Without the pictures, print each of the records below exactly as it appears.

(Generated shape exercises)
►

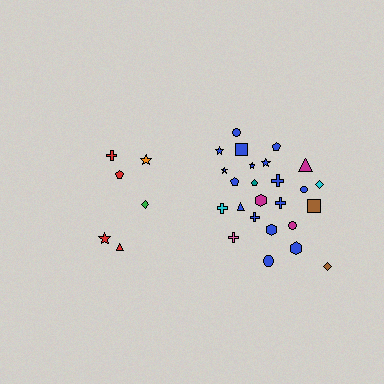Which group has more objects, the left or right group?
The right group.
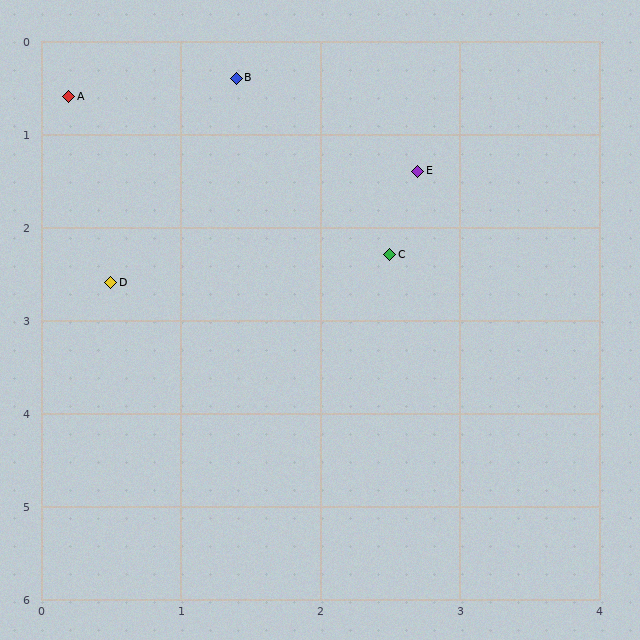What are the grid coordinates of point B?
Point B is at approximately (1.4, 0.4).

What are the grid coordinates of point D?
Point D is at approximately (0.5, 2.6).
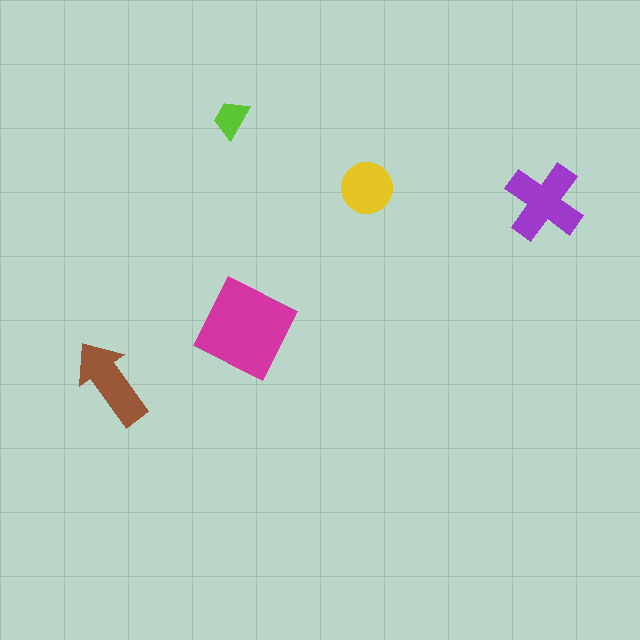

◄

WRITTEN RESPONSE:
Which group has more objects, the left or right group?
The right group.
What are the grid coordinates of point B?
Point B is at approximately (1.4, 0.4).

What are the grid coordinates of point D?
Point D is at approximately (0.5, 2.6).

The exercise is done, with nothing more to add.